Output all the data exactly. Pictures do not belong in the copy.

▶ **Dataset items**
------------------------------------------------------------

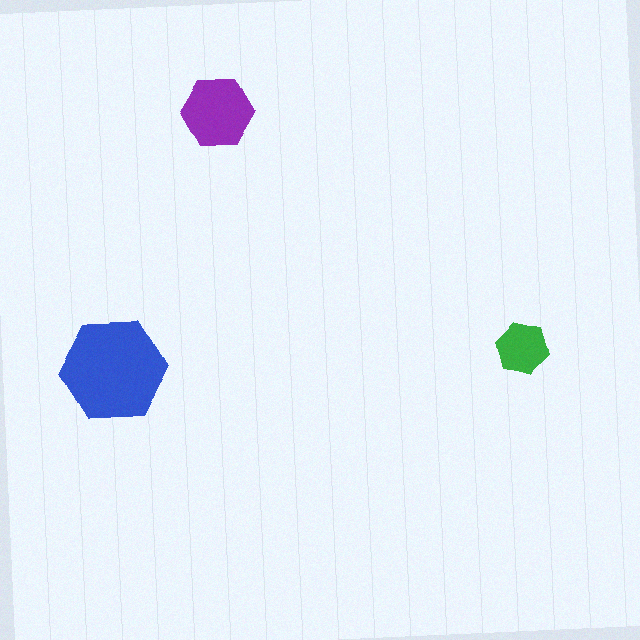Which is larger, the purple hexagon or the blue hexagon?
The blue one.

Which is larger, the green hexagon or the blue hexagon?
The blue one.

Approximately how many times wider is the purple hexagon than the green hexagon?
About 1.5 times wider.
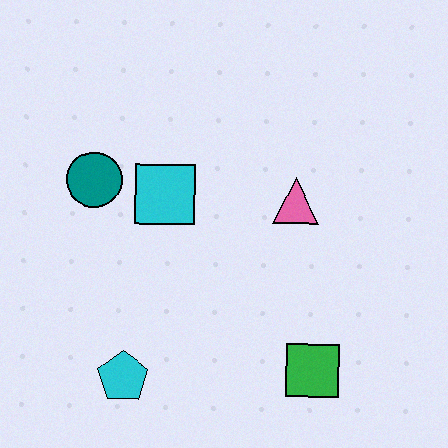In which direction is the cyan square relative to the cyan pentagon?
The cyan square is above the cyan pentagon.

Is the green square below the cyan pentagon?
No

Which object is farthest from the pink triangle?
The cyan pentagon is farthest from the pink triangle.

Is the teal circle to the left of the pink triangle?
Yes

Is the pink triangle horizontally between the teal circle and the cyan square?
No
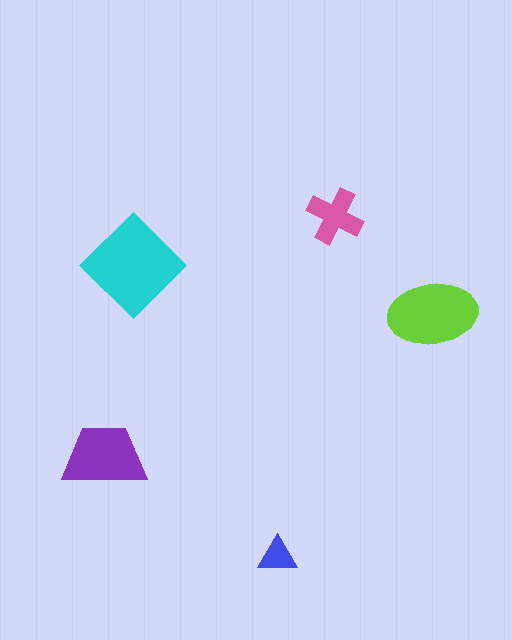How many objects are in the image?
There are 5 objects in the image.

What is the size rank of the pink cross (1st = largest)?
4th.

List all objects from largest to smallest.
The cyan diamond, the lime ellipse, the purple trapezoid, the pink cross, the blue triangle.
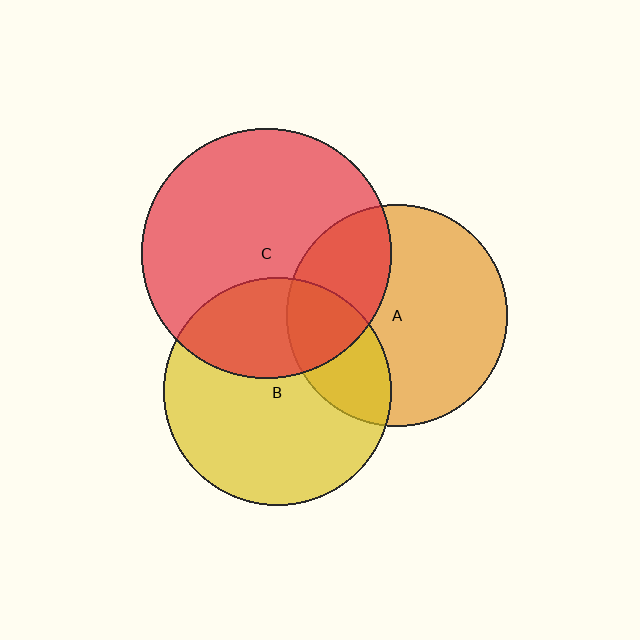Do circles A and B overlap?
Yes.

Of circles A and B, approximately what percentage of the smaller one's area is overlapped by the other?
Approximately 25%.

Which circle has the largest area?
Circle C (red).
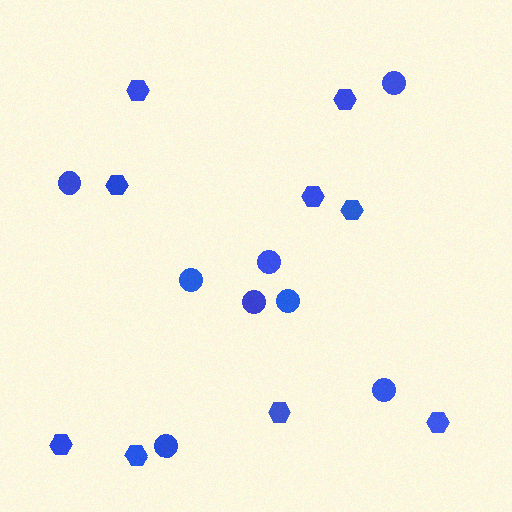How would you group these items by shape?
There are 2 groups: one group of hexagons (9) and one group of circles (8).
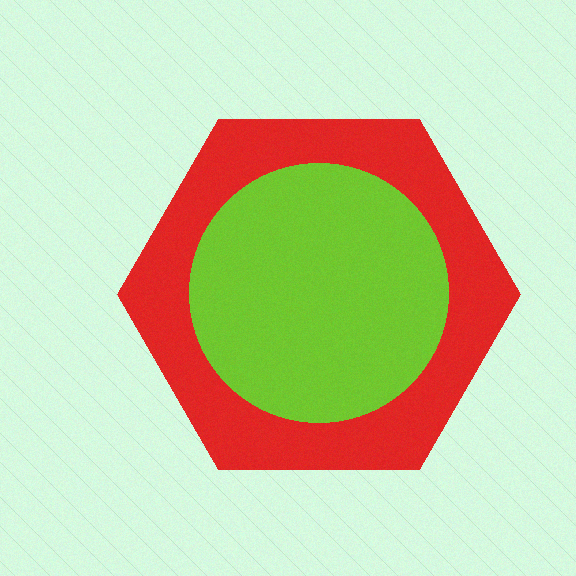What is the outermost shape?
The red hexagon.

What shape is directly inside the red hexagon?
The lime circle.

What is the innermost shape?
The lime circle.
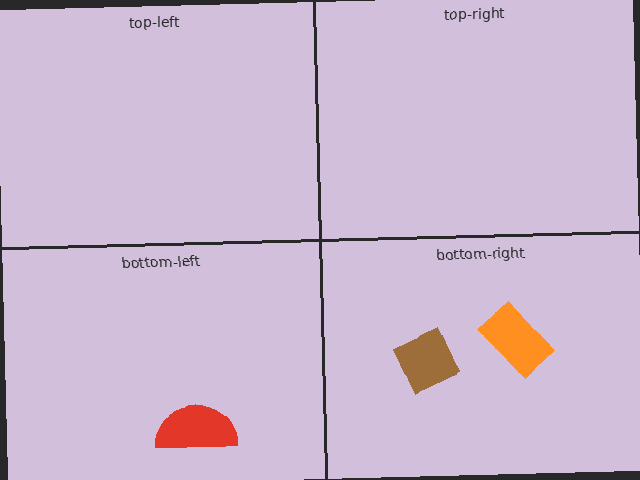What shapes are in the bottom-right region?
The brown diamond, the orange rectangle.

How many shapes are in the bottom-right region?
2.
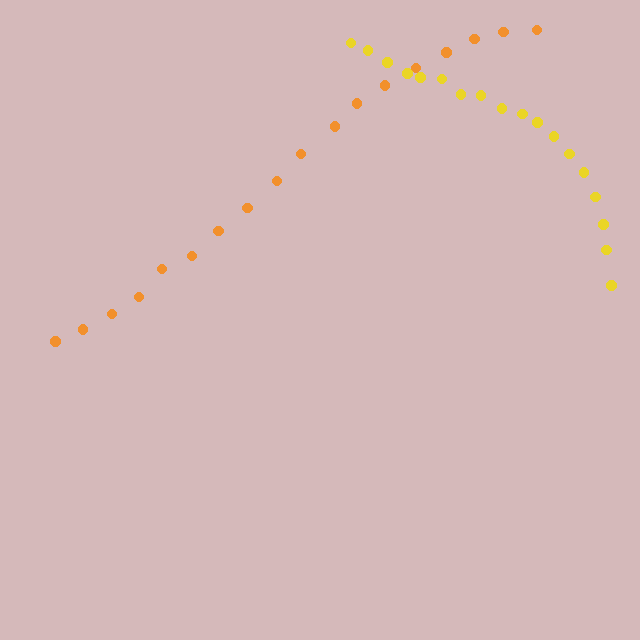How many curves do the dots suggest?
There are 2 distinct paths.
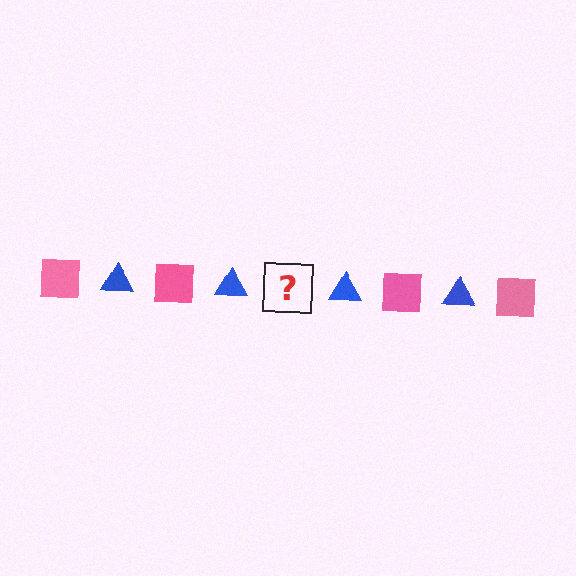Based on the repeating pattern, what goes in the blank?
The blank should be a pink square.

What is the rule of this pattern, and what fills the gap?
The rule is that the pattern alternates between pink square and blue triangle. The gap should be filled with a pink square.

------------------------------------------------------------

▶ **FULL ANSWER**
Which is larger, the purple hexagon or the blue hexagon?
The blue one.

Which is larger, the green hexagon or the blue hexagon?
The blue one.

Approximately how many times wider is the purple hexagon than the green hexagon?
About 1.5 times wider.
In which direction is the cyan square relative to the cyan pentagon?
The cyan square is above the cyan pentagon.

Is the green square below the cyan pentagon?
No

Which object is farthest from the pink triangle?
The cyan pentagon is farthest from the pink triangle.

Is the teal circle to the left of the pink triangle?
Yes

Is the pink triangle horizontally between the teal circle and the cyan square?
No
How many objects are in the image?
There are 5 objects in the image.

What is the size rank of the pink cross (1st = largest)?
4th.

List all objects from largest to smallest.
The cyan diamond, the lime ellipse, the purple trapezoid, the pink cross, the blue triangle.
Do circles A and B overlap?
Yes.

Of circles A and B, approximately what percentage of the smaller one's area is overlapped by the other?
Approximately 25%.

Which circle has the largest area?
Circle C (red).
How would you group these items by shape?
There are 2 groups: one group of hexagons (9) and one group of circles (8).
What is the outermost shape?
The red hexagon.

What shape is directly inside the red hexagon?
The lime circle.

What is the innermost shape?
The lime circle.
What shapes are in the bottom-right region?
The brown diamond, the orange rectangle.

How many shapes are in the bottom-right region?
2.
How many curves do the dots suggest?
There are 2 distinct paths.
Based on the repeating pattern, what goes in the blank?
The blank should be a pink square.

What is the rule of this pattern, and what fills the gap?
The rule is that the pattern alternates between pink square and blue triangle. The gap should be filled with a pink square.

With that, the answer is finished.